>> begin Listed records
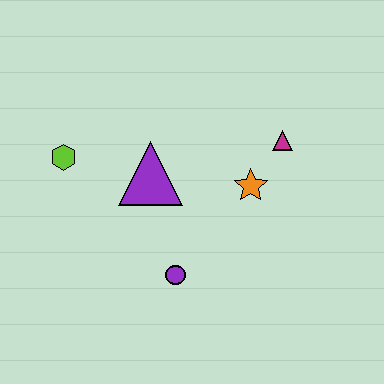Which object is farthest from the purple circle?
The magenta triangle is farthest from the purple circle.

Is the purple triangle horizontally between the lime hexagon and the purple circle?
Yes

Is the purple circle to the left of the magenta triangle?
Yes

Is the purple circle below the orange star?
Yes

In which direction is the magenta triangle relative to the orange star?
The magenta triangle is above the orange star.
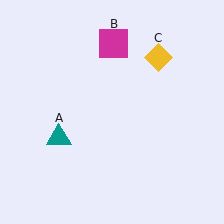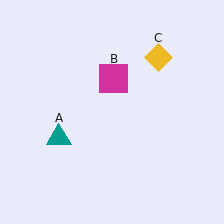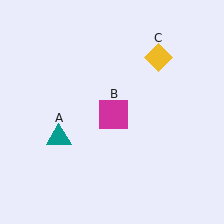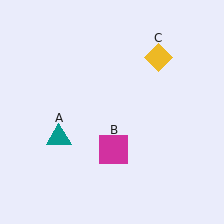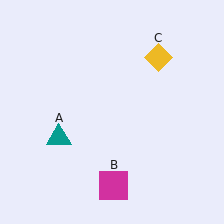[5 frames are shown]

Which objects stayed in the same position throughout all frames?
Teal triangle (object A) and yellow diamond (object C) remained stationary.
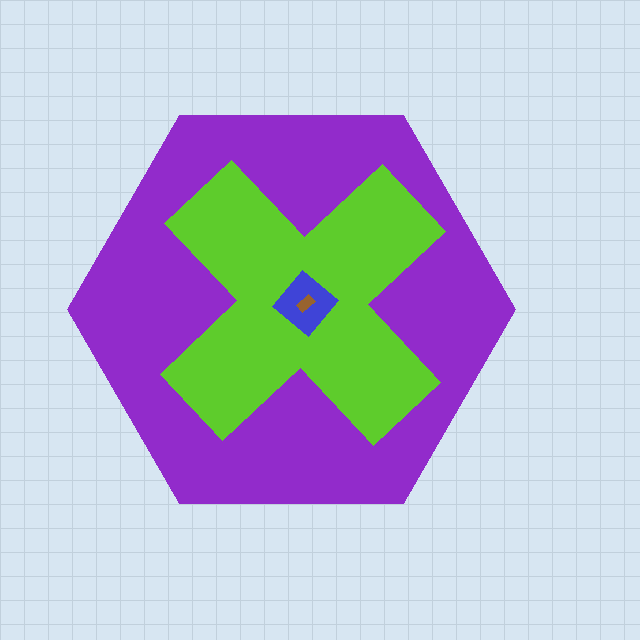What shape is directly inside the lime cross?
The blue diamond.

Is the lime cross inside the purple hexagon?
Yes.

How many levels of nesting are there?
4.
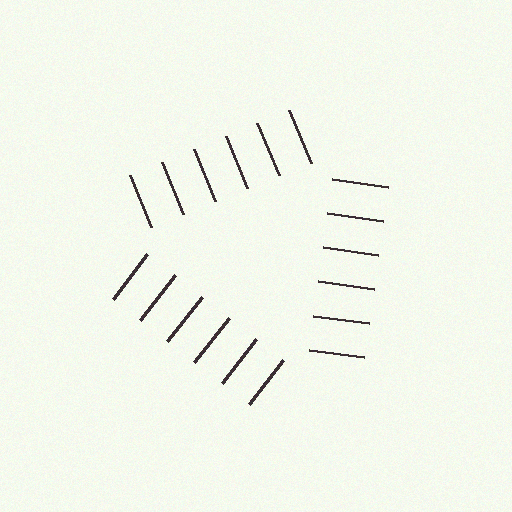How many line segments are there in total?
18 — 6 along each of the 3 edges.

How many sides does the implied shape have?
3 sides — the line-ends trace a triangle.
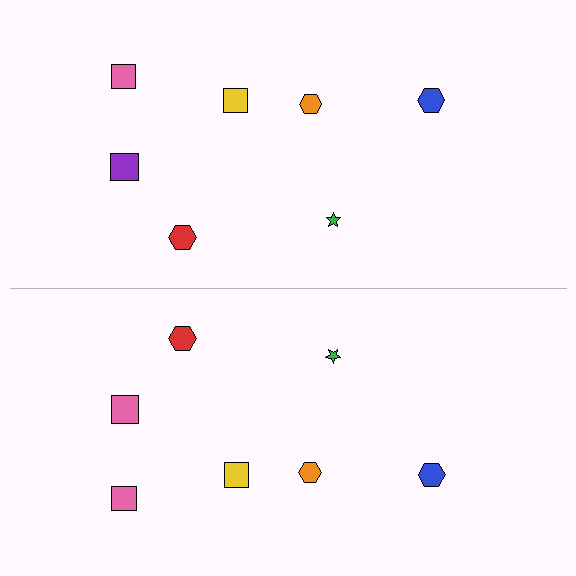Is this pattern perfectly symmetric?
No, the pattern is not perfectly symmetric. The pink square on the bottom side breaks the symmetry — its mirror counterpart is purple.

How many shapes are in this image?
There are 14 shapes in this image.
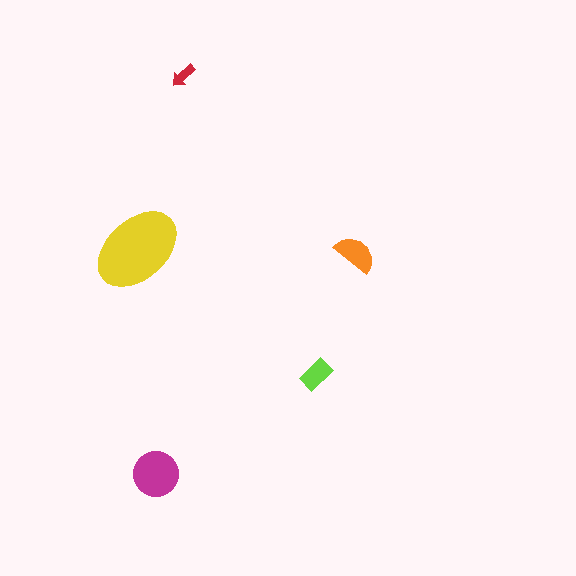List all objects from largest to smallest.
The yellow ellipse, the magenta circle, the orange semicircle, the lime rectangle, the red arrow.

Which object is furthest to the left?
The yellow ellipse is leftmost.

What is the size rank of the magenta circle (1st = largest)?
2nd.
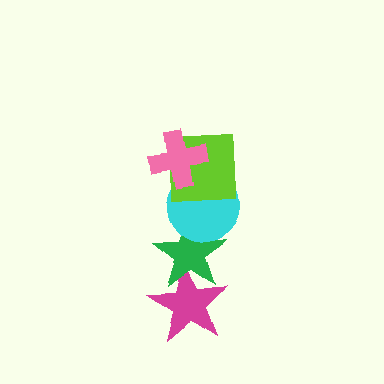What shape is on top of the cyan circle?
The lime square is on top of the cyan circle.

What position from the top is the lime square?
The lime square is 2nd from the top.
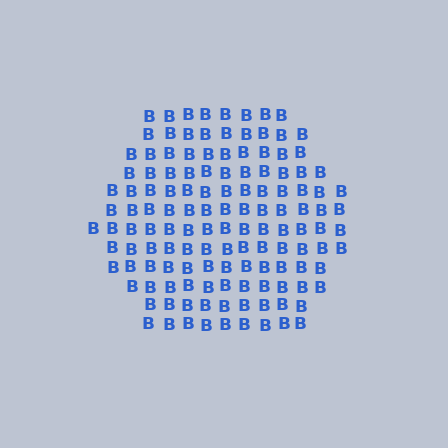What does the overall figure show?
The overall figure shows a hexagon.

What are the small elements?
The small elements are letter B's.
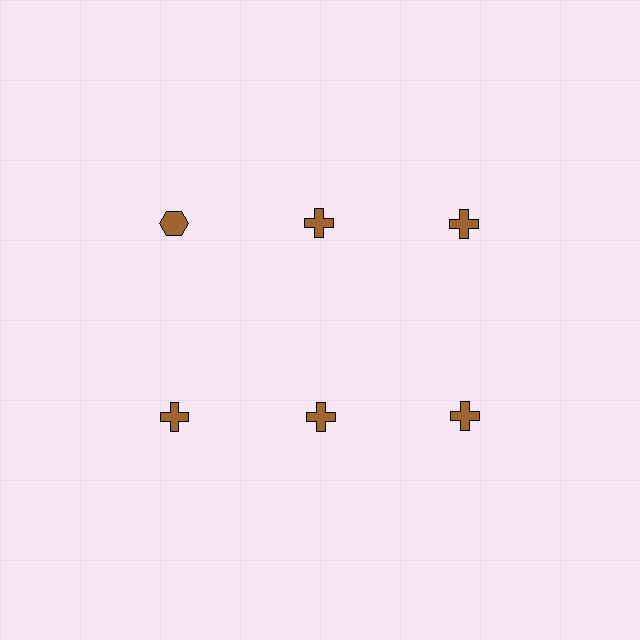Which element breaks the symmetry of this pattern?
The brown hexagon in the top row, leftmost column breaks the symmetry. All other shapes are brown crosses.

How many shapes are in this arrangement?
There are 6 shapes arranged in a grid pattern.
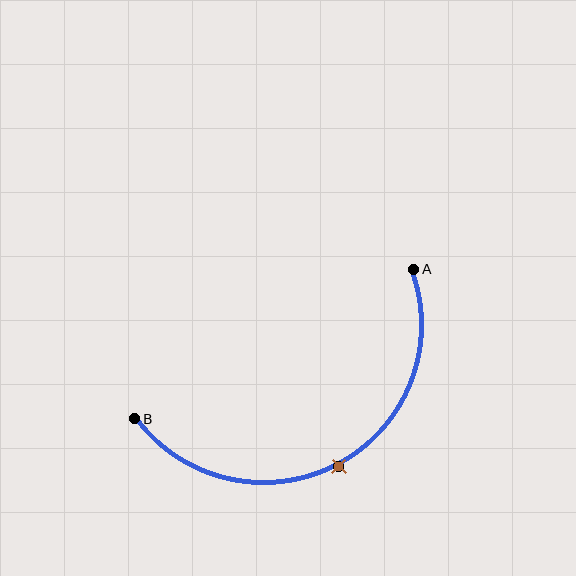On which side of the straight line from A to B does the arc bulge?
The arc bulges below the straight line connecting A and B.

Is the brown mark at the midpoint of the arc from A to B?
Yes. The brown mark lies on the arc at equal arc-length from both A and B — it is the arc midpoint.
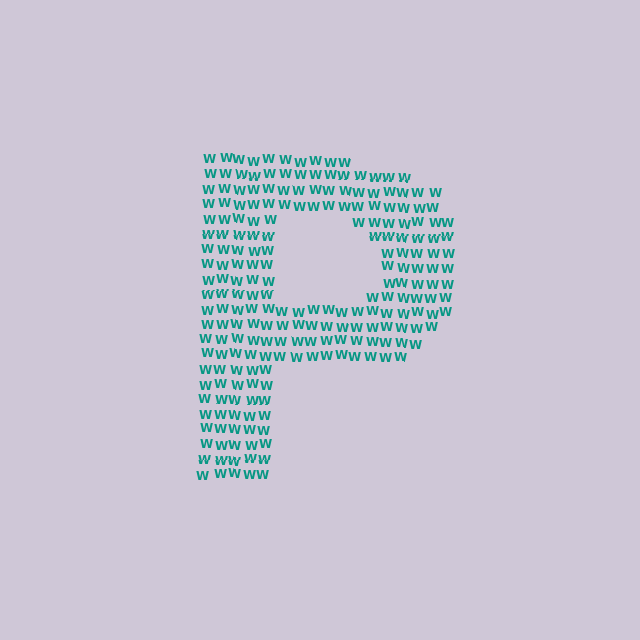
>> end Listed records
- [Task description] Make an exact copy of the data, leaving its pictures out.

- [Task answer]
Which object is farthest from the purple circle?
The magenta triangle is farthest from the purple circle.

Is the purple triangle horizontally between the lime hexagon and the purple circle?
Yes

Is the purple circle to the left of the magenta triangle?
Yes

Is the purple circle below the orange star?
Yes

In which direction is the magenta triangle relative to the orange star?
The magenta triangle is above the orange star.
[5 frames are shown]

Which objects stayed in the same position throughout all frames?
Teal triangle (object A) and yellow diamond (object C) remained stationary.
What shape is directly inside the lime cross?
The blue diamond.

Is the lime cross inside the purple hexagon?
Yes.

How many levels of nesting are there?
4.
How many line segments are there in total?
18 — 6 along each of the 3 edges.

How many sides does the implied shape have?
3 sides — the line-ends trace a triangle.
Is this pattern perfectly symmetric?
No, the pattern is not perfectly symmetric. The pink square on the bottom side breaks the symmetry — its mirror counterpart is purple.

How many shapes are in this image?
There are 14 shapes in this image.
List all objects from largest to smallest.
The yellow ellipse, the magenta circle, the orange semicircle, the lime rectangle, the red arrow.

Which object is furthest to the left?
The yellow ellipse is leftmost.

What is the size rank of the magenta circle (1st = largest)?
2nd.
What shape is on top of the cyan circle?
The lime square is on top of the cyan circle.

What position from the top is the lime square?
The lime square is 2nd from the top.
What does the overall figure show?
The overall figure shows a hexagon.

What are the small elements?
The small elements are letter B's.
Which element breaks the symmetry of this pattern?
The brown hexagon in the top row, leftmost column breaks the symmetry. All other shapes are brown crosses.

How many shapes are in this arrangement?
There are 6 shapes arranged in a grid pattern.
On which side of the straight line from A to B does the arc bulge?
The arc bulges below the straight line connecting A and B.

Is the brown mark at the midpoint of the arc from A to B?
Yes. The brown mark lies on the arc at equal arc-length from both A and B — it is the arc midpoint.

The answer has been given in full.